* Begin *
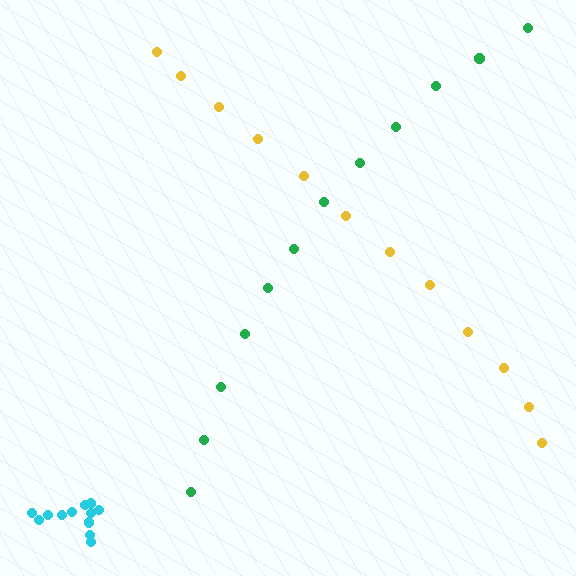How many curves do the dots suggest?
There are 3 distinct paths.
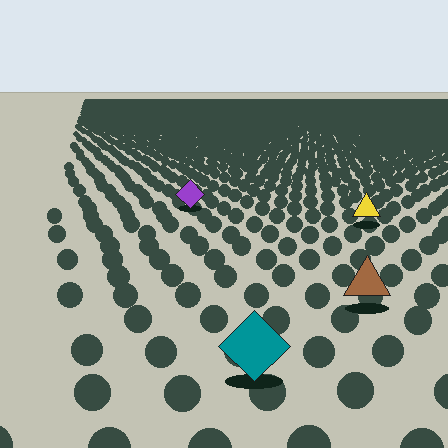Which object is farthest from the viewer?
The purple diamond is farthest from the viewer. It appears smaller and the ground texture around it is denser.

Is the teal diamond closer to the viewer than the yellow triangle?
Yes. The teal diamond is closer — you can tell from the texture gradient: the ground texture is coarser near it.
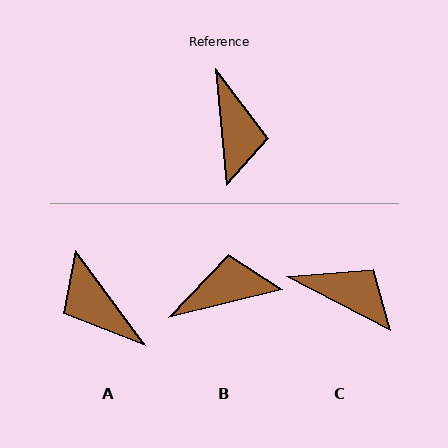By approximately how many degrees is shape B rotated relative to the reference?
Approximately 99 degrees counter-clockwise.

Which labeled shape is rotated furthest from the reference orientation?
A, about 149 degrees away.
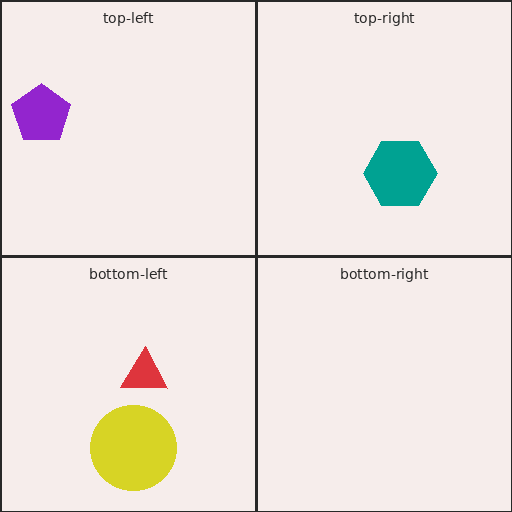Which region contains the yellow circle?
The bottom-left region.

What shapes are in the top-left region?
The purple pentagon.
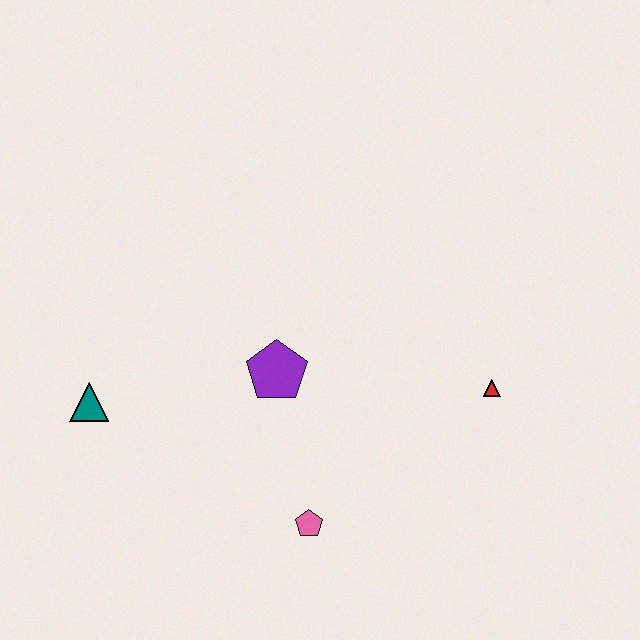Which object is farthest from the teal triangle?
The red triangle is farthest from the teal triangle.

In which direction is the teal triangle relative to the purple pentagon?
The teal triangle is to the left of the purple pentagon.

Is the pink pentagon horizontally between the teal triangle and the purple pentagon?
No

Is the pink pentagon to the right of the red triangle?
No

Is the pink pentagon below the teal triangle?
Yes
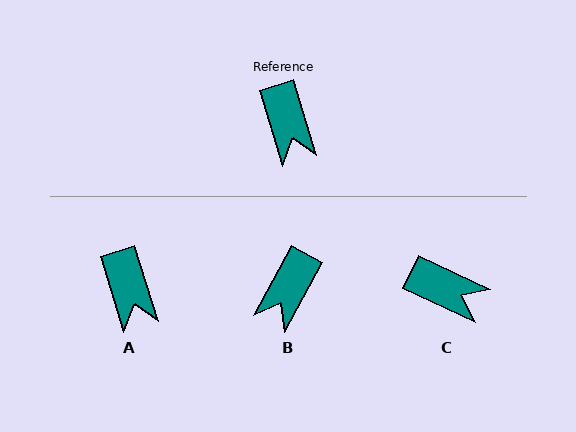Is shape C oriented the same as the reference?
No, it is off by about 48 degrees.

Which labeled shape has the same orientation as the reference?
A.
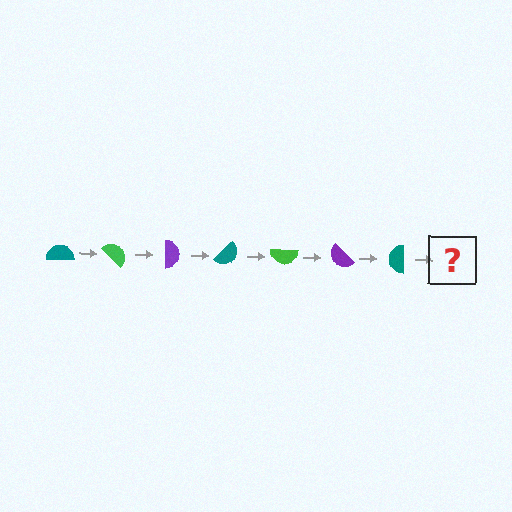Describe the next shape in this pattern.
It should be a green semicircle, rotated 315 degrees clockwise from the start.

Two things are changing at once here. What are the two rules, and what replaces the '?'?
The two rules are that it rotates 45 degrees clockwise each step and the color cycles through teal, green, and purple. The '?' should be a green semicircle, rotated 315 degrees clockwise from the start.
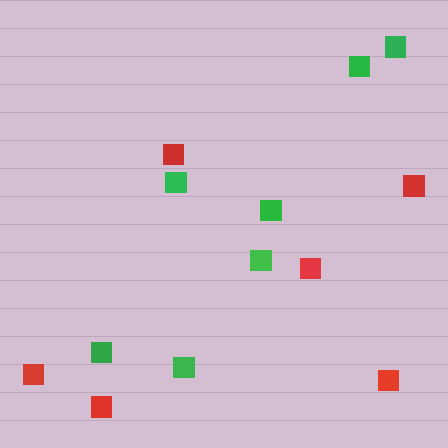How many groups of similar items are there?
There are 2 groups: one group of red squares (6) and one group of green squares (7).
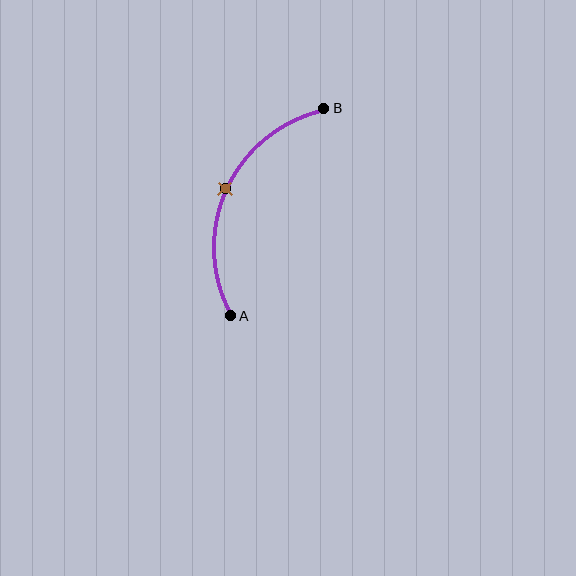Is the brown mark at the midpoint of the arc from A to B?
Yes. The brown mark lies on the arc at equal arc-length from both A and B — it is the arc midpoint.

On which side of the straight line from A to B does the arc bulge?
The arc bulges to the left of the straight line connecting A and B.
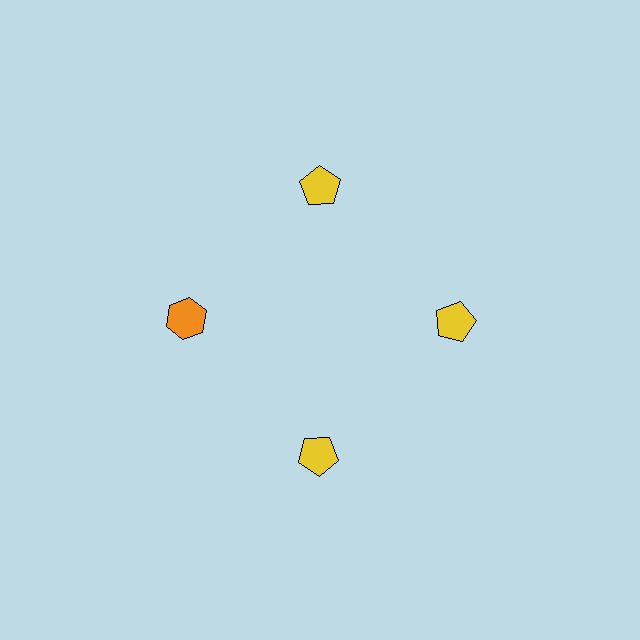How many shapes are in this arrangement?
There are 4 shapes arranged in a ring pattern.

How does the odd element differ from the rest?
It differs in both color (orange instead of yellow) and shape (hexagon instead of pentagon).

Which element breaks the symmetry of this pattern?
The orange hexagon at roughly the 9 o'clock position breaks the symmetry. All other shapes are yellow pentagons.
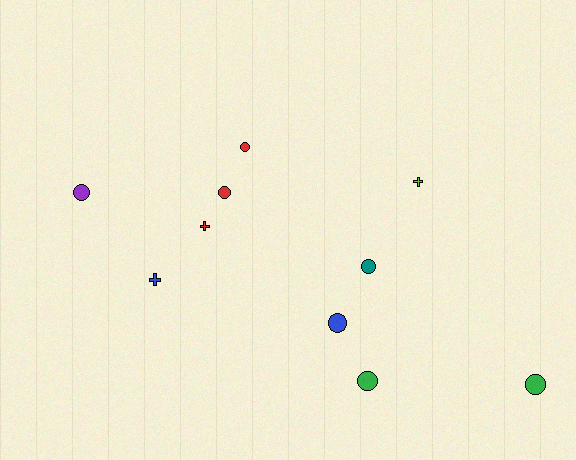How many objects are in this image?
There are 10 objects.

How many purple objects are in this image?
There is 1 purple object.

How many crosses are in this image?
There are 3 crosses.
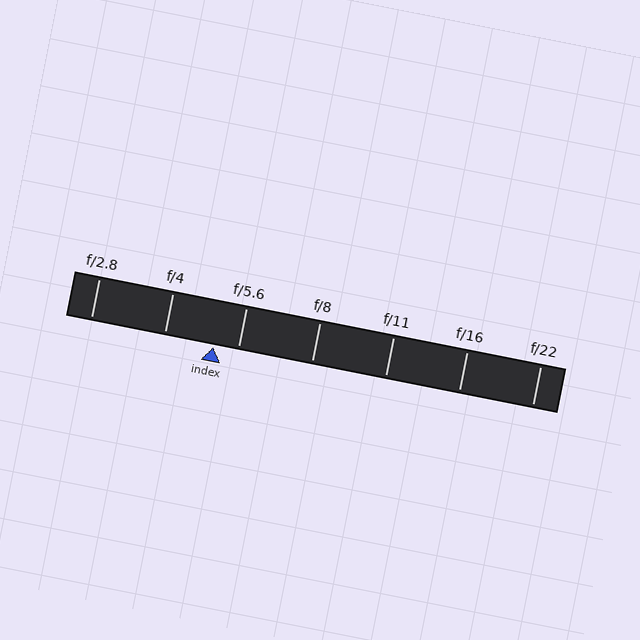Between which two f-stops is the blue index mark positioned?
The index mark is between f/4 and f/5.6.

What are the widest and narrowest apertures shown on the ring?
The widest aperture shown is f/2.8 and the narrowest is f/22.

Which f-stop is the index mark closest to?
The index mark is closest to f/5.6.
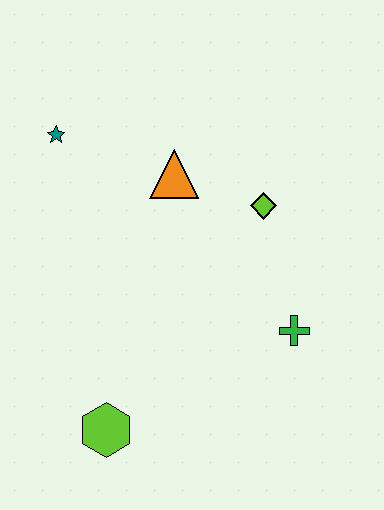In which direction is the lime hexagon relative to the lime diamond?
The lime hexagon is below the lime diamond.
* End *
- Goal of the exercise
Starting at the line that contains "Which f-stop is the index mark closest to?", please write out every line to the end of the entries, inclusive, copied exactly and with pictures omitted.

- Response
Which f-stop is the index mark closest to?
The index mark is closest to f/5.6.
In which direction is the lime hexagon relative to the lime diamond?
The lime hexagon is below the lime diamond.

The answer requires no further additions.